— Start Task inputs —

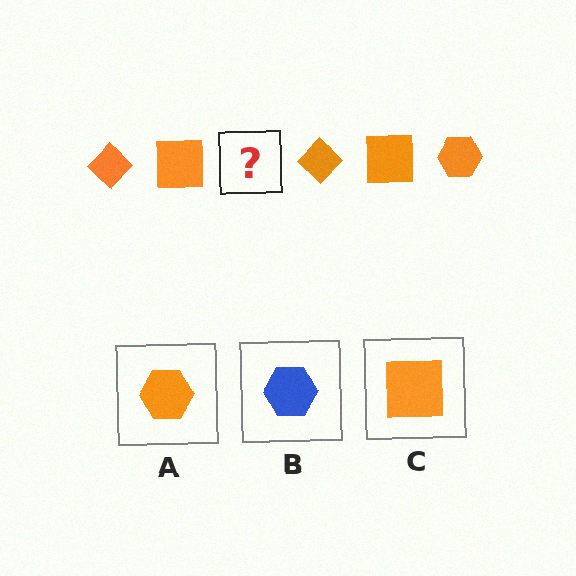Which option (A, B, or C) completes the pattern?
A.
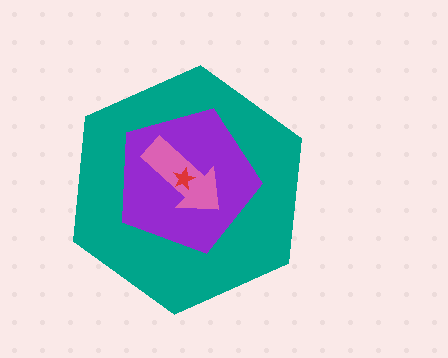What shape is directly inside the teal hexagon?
The purple pentagon.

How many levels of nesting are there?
4.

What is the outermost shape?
The teal hexagon.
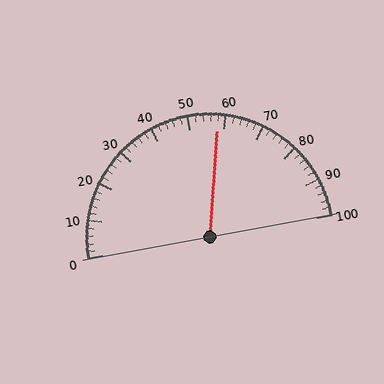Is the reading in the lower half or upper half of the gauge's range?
The reading is in the upper half of the range (0 to 100).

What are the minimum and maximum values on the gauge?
The gauge ranges from 0 to 100.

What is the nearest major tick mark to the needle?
The nearest major tick mark is 60.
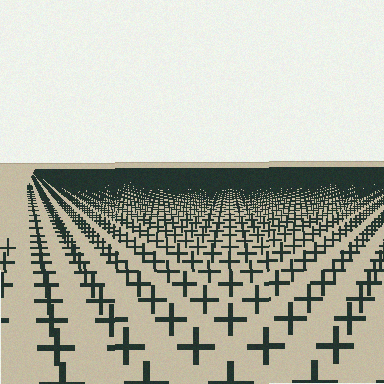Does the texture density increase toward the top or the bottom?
Density increases toward the top.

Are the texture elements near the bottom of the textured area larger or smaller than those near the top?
Larger. Near the bottom, elements are closer to the viewer and appear at a bigger on-screen size.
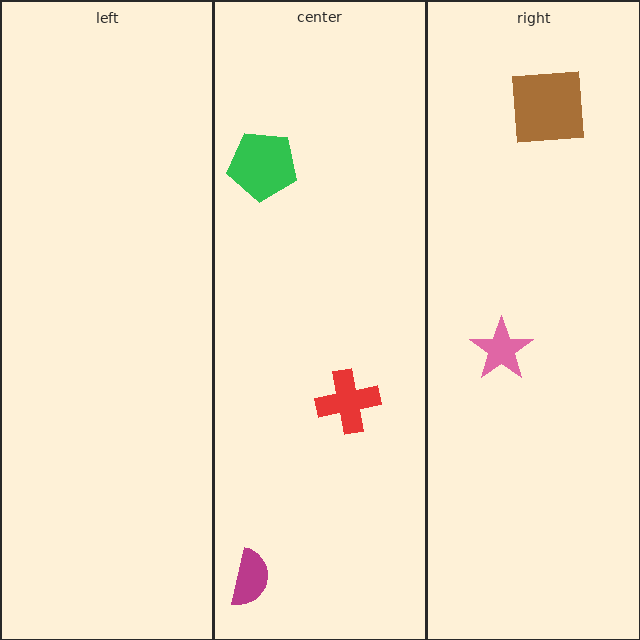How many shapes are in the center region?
3.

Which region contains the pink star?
The right region.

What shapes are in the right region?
The brown square, the pink star.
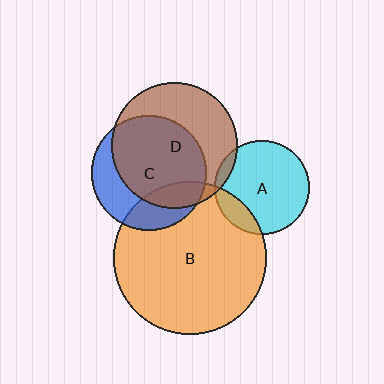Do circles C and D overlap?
Yes.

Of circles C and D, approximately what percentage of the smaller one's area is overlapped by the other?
Approximately 65%.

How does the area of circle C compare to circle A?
Approximately 1.5 times.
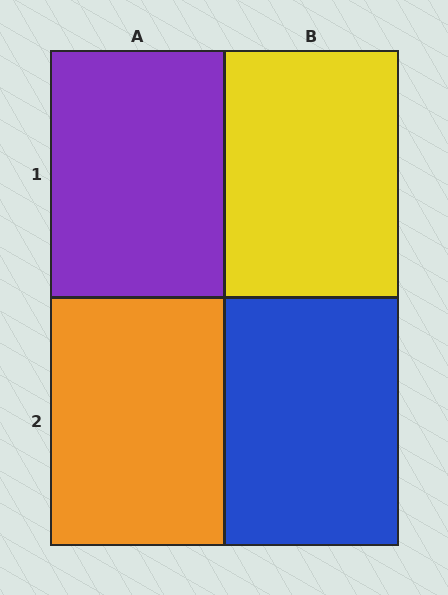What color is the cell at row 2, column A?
Orange.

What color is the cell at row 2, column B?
Blue.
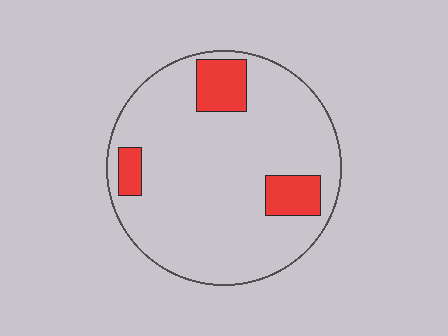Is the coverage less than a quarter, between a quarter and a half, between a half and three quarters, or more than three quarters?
Less than a quarter.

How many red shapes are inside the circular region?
3.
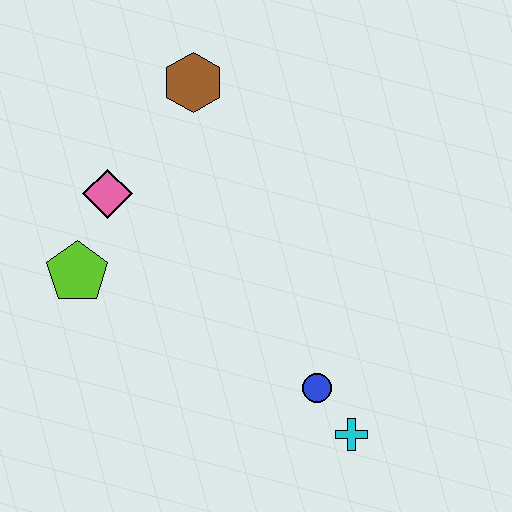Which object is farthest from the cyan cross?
The brown hexagon is farthest from the cyan cross.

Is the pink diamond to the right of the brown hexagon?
No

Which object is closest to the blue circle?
The cyan cross is closest to the blue circle.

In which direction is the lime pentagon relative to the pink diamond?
The lime pentagon is below the pink diamond.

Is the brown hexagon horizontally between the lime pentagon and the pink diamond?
No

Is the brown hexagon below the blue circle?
No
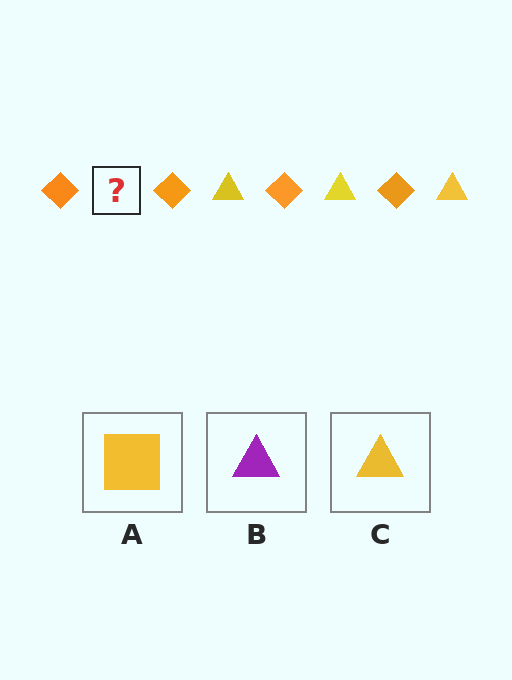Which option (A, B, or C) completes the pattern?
C.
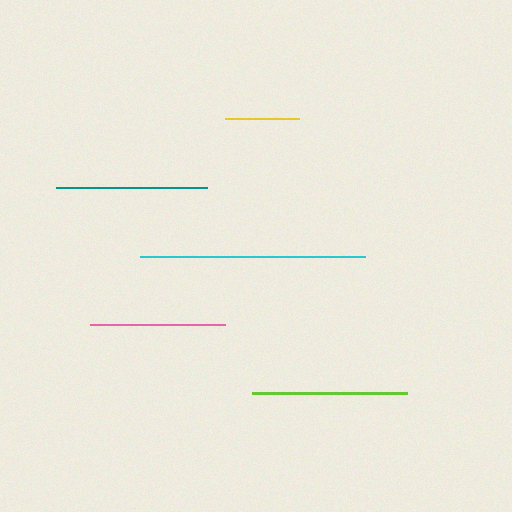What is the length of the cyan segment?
The cyan segment is approximately 226 pixels long.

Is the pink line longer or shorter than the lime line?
The lime line is longer than the pink line.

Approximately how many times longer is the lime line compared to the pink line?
The lime line is approximately 1.1 times the length of the pink line.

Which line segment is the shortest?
The yellow line is the shortest at approximately 75 pixels.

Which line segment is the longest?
The cyan line is the longest at approximately 226 pixels.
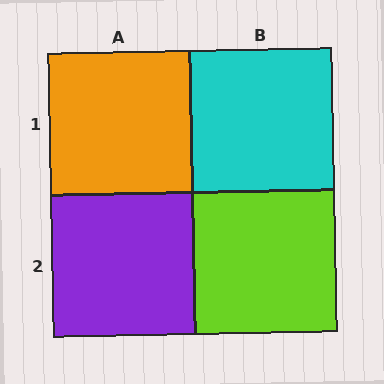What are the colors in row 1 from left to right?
Orange, cyan.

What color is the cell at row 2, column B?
Lime.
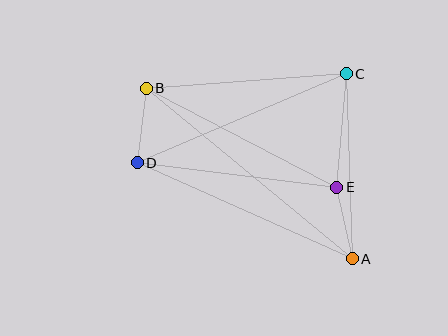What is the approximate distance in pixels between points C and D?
The distance between C and D is approximately 227 pixels.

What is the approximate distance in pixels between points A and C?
The distance between A and C is approximately 185 pixels.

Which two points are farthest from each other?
Points A and B are farthest from each other.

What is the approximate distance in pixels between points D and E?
The distance between D and E is approximately 201 pixels.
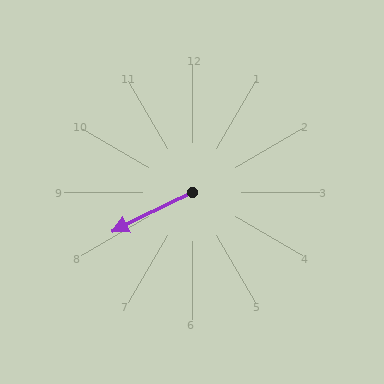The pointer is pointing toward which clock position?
Roughly 8 o'clock.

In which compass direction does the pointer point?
Southwest.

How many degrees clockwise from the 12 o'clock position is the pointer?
Approximately 244 degrees.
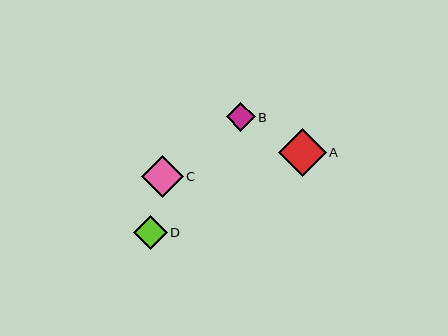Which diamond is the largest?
Diamond A is the largest with a size of approximately 48 pixels.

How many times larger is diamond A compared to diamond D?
Diamond A is approximately 1.4 times the size of diamond D.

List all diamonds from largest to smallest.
From largest to smallest: A, C, D, B.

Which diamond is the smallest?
Diamond B is the smallest with a size of approximately 29 pixels.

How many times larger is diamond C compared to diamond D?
Diamond C is approximately 1.2 times the size of diamond D.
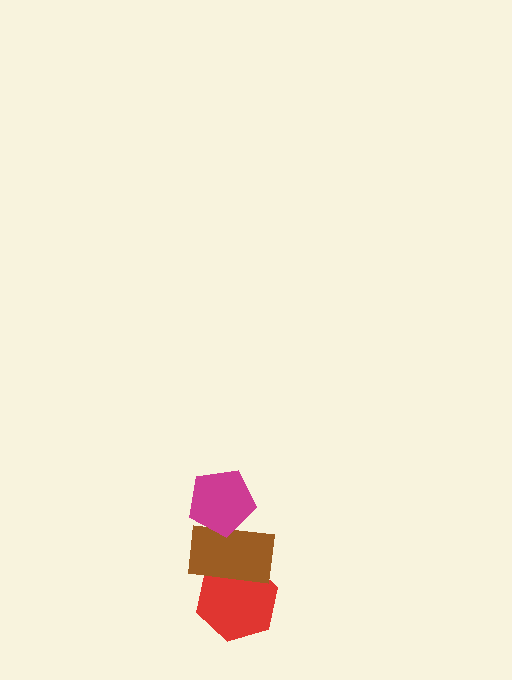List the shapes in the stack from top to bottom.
From top to bottom: the magenta pentagon, the brown rectangle, the red hexagon.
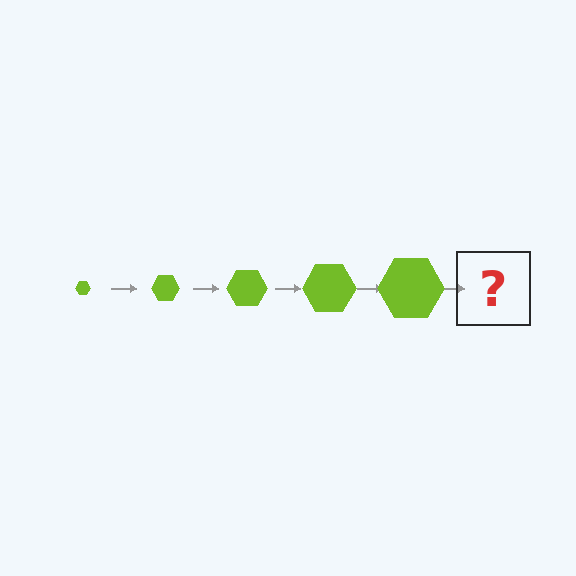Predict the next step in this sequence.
The next step is a lime hexagon, larger than the previous one.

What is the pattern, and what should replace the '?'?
The pattern is that the hexagon gets progressively larger each step. The '?' should be a lime hexagon, larger than the previous one.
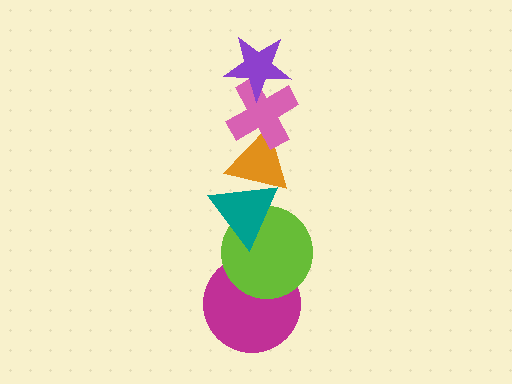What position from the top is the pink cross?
The pink cross is 2nd from the top.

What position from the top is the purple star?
The purple star is 1st from the top.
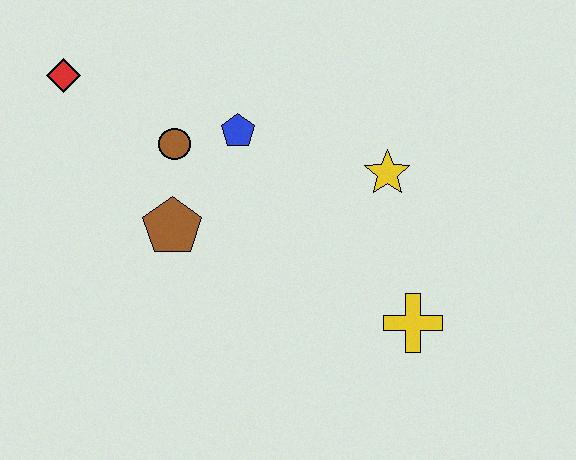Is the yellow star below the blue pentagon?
Yes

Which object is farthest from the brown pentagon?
The yellow cross is farthest from the brown pentagon.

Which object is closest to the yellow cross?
The yellow star is closest to the yellow cross.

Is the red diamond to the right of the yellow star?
No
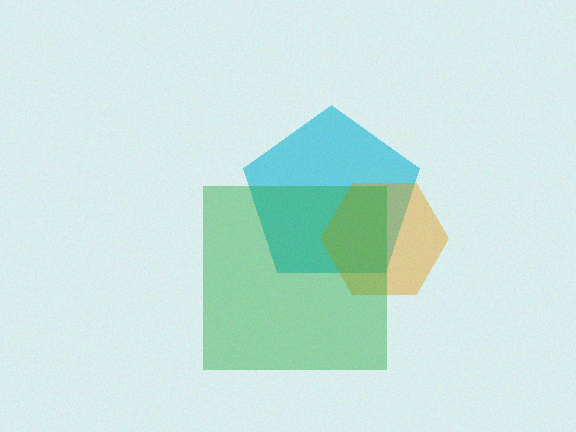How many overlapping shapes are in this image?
There are 3 overlapping shapes in the image.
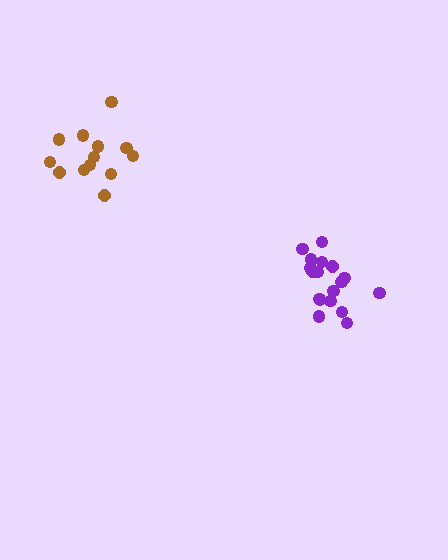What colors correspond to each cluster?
The clusters are colored: brown, purple.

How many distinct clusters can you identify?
There are 2 distinct clusters.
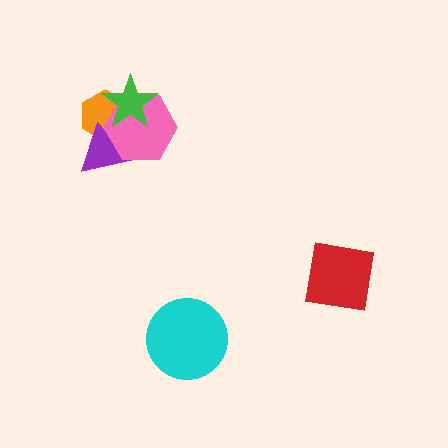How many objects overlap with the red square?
0 objects overlap with the red square.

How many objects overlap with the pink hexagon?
3 objects overlap with the pink hexagon.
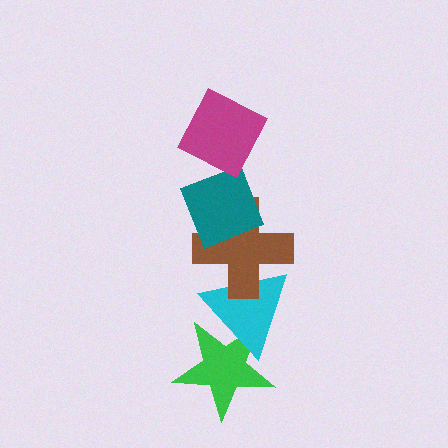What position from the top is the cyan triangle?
The cyan triangle is 4th from the top.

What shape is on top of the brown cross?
The teal diamond is on top of the brown cross.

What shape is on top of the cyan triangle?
The brown cross is on top of the cyan triangle.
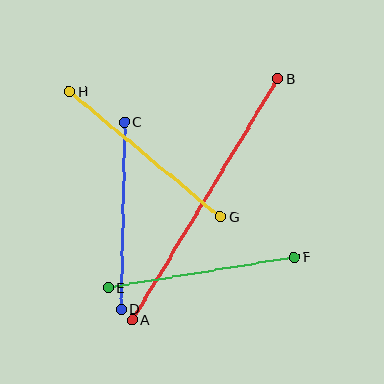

— End Task inputs —

» **Task statement**
Leave the pictures out, and transcribe each of the records exactly.

» **Exercise response**
Which option (A, B, or C) completes the pattern?
A.
What shape is directly inside the teal hexagon?
The purple pentagon.

How many levels of nesting are there?
4.

What is the outermost shape?
The teal hexagon.
Is the reading in the lower half or upper half of the gauge's range?
The reading is in the upper half of the range (0 to 100).

What are the minimum and maximum values on the gauge?
The gauge ranges from 0 to 100.

What is the nearest major tick mark to the needle?
The nearest major tick mark is 60.
Does the texture density increase toward the top or the bottom?
Density increases toward the top.

Are the texture elements near the bottom of the textured area larger or smaller than those near the top?
Larger. Near the bottom, elements are closer to the viewer and appear at a bigger on-screen size.
How many shapes are in the center region?
3.

Which region contains the pink star?
The right region.

What shapes are in the right region?
The brown square, the pink star.
Do circles C and D overlap?
Yes.

Of circles C and D, approximately what percentage of the smaller one's area is overlapped by the other?
Approximately 65%.

How does the area of circle C compare to circle A?
Approximately 1.5 times.
What color is the cell at row 2, column A?
Orange.

What color is the cell at row 2, column B?
Blue.
Is the coverage less than a quarter, between a quarter and a half, between a half and three quarters, or more than three quarters?
Less than a quarter.

How many red shapes are inside the circular region?
3.
Which object is farthest from the cyan cross?
The brown hexagon is farthest from the cyan cross.

Is the pink diamond to the right of the brown hexagon?
No

Which object is closest to the blue circle?
The cyan cross is closest to the blue circle.

In which direction is the lime pentagon relative to the pink diamond?
The lime pentagon is below the pink diamond.

Is the brown hexagon horizontally between the lime pentagon and the pink diamond?
No

Is the brown hexagon below the blue circle?
No
Which option (A, B, or C) completes the pattern?
C.
What is the length of the cyan segment?
The cyan segment is approximately 226 pixels long.

Is the pink line longer or shorter than the lime line?
The lime line is longer than the pink line.

Approximately how many times longer is the lime line compared to the pink line?
The lime line is approximately 1.1 times the length of the pink line.

Which line segment is the shortest?
The yellow line is the shortest at approximately 75 pixels.

Which line segment is the longest?
The cyan line is the longest at approximately 226 pixels.
What are the colors in row 1 from left to right?
Orange, cyan.

What color is the cell at row 2, column B?
Lime.
What is the approximate distance in pixels between points C and D?
The distance between C and D is approximately 227 pixels.

What is the approximate distance in pixels between points A and C?
The distance between A and C is approximately 185 pixels.

Which two points are farthest from each other?
Points A and B are farthest from each other.

What is the approximate distance in pixels between points D and E?
The distance between D and E is approximately 201 pixels.
The pointer is pointing toward which clock position?
Roughly 8 o'clock.

In which compass direction does the pointer point?
Southwest.

How many degrees clockwise from the 12 o'clock position is the pointer?
Approximately 244 degrees.
Which diamond is the largest?
Diamond A is the largest with a size of approximately 48 pixels.

How many times larger is diamond A compared to diamond D?
Diamond A is approximately 1.4 times the size of diamond D.

List all diamonds from largest to smallest.
From largest to smallest: A, C, D, B.

Which diamond is the smallest?
Diamond B is the smallest with a size of approximately 29 pixels.

How many times larger is diamond C compared to diamond D?
Diamond C is approximately 1.2 times the size of diamond D.
List the shapes in the stack from top to bottom.
From top to bottom: the magenta pentagon, the brown rectangle, the red hexagon.
Predict the next step in this sequence.
The next step is a lime hexagon, larger than the previous one.

What is the pattern, and what should replace the '?'?
The pattern is that the hexagon gets progressively larger each step. The '?' should be a lime hexagon, larger than the previous one.
What position from the top is the pink cross?
The pink cross is 2nd from the top.

What position from the top is the purple star?
The purple star is 1st from the top.
Is the yellow star below the blue pentagon?
Yes

Which object is farthest from the brown pentagon?
The yellow cross is farthest from the brown pentagon.

Which object is closest to the yellow cross?
The yellow star is closest to the yellow cross.

Is the red diamond to the right of the yellow star?
No
How many overlapping shapes are in this image?
There are 3 overlapping shapes in the image.
What colors correspond to each cluster?
The clusters are colored: brown, purple.

How many distinct clusters can you identify?
There are 2 distinct clusters.
How many objects overlap with the red square?
0 objects overlap with the red square.

How many objects overlap with the pink hexagon?
3 objects overlap with the pink hexagon.
What position from the top is the cyan triangle?
The cyan triangle is 4th from the top.

What shape is on top of the brown cross?
The teal diamond is on top of the brown cross.

What shape is on top of the cyan triangle?
The brown cross is on top of the cyan triangle.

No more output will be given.